GIVEN INSTRUCTION – Repeat the material below word for word and leave out all pictures.

INFORMATION PROVIDED –
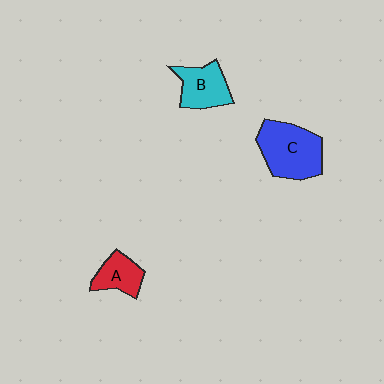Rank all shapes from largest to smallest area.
From largest to smallest: C (blue), B (cyan), A (red).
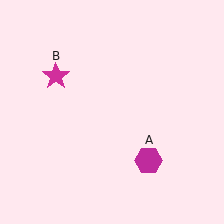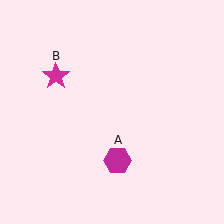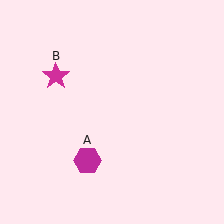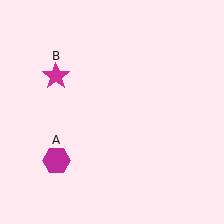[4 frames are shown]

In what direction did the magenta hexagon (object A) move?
The magenta hexagon (object A) moved left.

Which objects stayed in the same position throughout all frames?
Magenta star (object B) remained stationary.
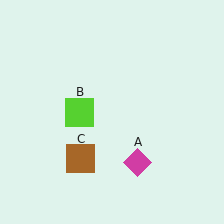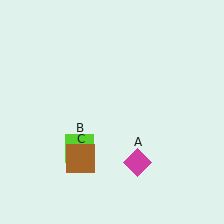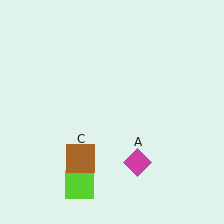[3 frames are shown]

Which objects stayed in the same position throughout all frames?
Magenta diamond (object A) and brown square (object C) remained stationary.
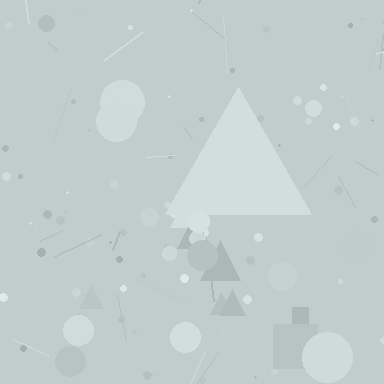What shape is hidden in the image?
A triangle is hidden in the image.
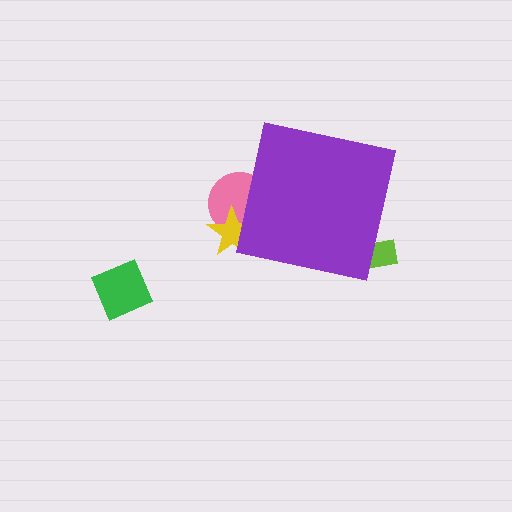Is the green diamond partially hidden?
No, the green diamond is fully visible.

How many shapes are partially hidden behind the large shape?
3 shapes are partially hidden.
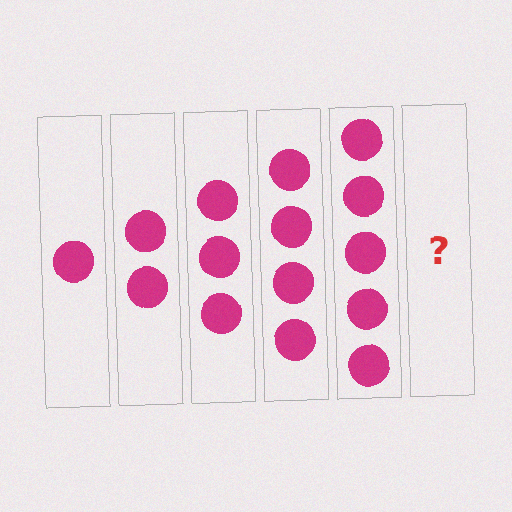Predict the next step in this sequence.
The next step is 6 circles.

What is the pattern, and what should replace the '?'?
The pattern is that each step adds one more circle. The '?' should be 6 circles.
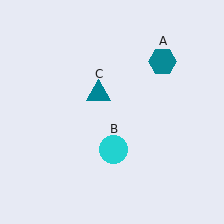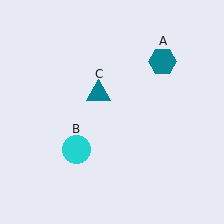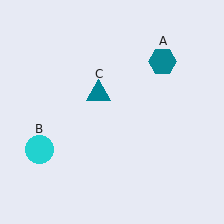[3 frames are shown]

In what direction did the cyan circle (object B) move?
The cyan circle (object B) moved left.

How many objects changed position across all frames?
1 object changed position: cyan circle (object B).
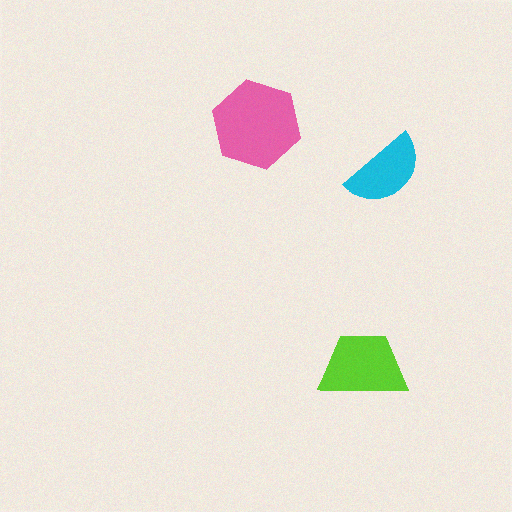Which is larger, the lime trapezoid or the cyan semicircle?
The lime trapezoid.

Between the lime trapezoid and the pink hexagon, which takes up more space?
The pink hexagon.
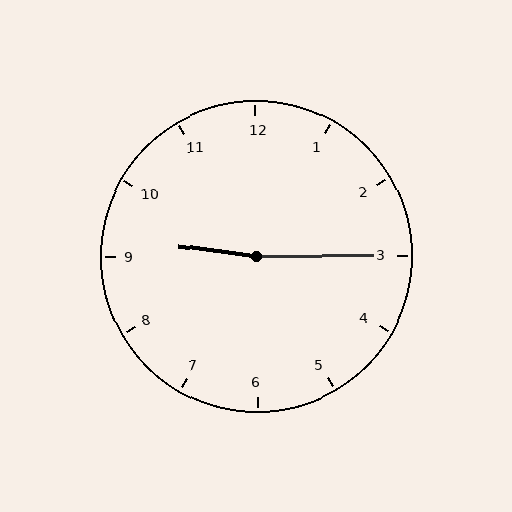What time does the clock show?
9:15.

RESULT OF THE EXERCISE –
Rank all shapes from largest to smallest area.
From largest to smallest: C (blue), B (cyan), A (red).
[4 frames are shown]

In what direction did the magenta hexagon (object A) move?
The magenta hexagon (object A) moved left.

Which objects stayed in the same position throughout all frames?
Magenta star (object B) remained stationary.
[3 frames are shown]

Which objects stayed in the same position throughout all frames?
Magenta diamond (object A) and brown square (object C) remained stationary.
What shape is hidden in the image?
A triangle is hidden in the image.
Is the green diamond partially hidden?
No, the green diamond is fully visible.

How many shapes are partially hidden behind the large shape?
3 shapes are partially hidden.
Predict the next step in this sequence.
The next step is 6 circles.

What is the pattern, and what should replace the '?'?
The pattern is that each step adds one more circle. The '?' should be 6 circles.
[3 frames are shown]

In what direction did the cyan circle (object B) move?
The cyan circle (object B) moved left.

How many objects changed position across all frames?
1 object changed position: cyan circle (object B).
Which is larger, the lime trapezoid or the cyan semicircle?
The lime trapezoid.

Between the lime trapezoid and the pink hexagon, which takes up more space?
The pink hexagon.
What time does the clock show?
9:15.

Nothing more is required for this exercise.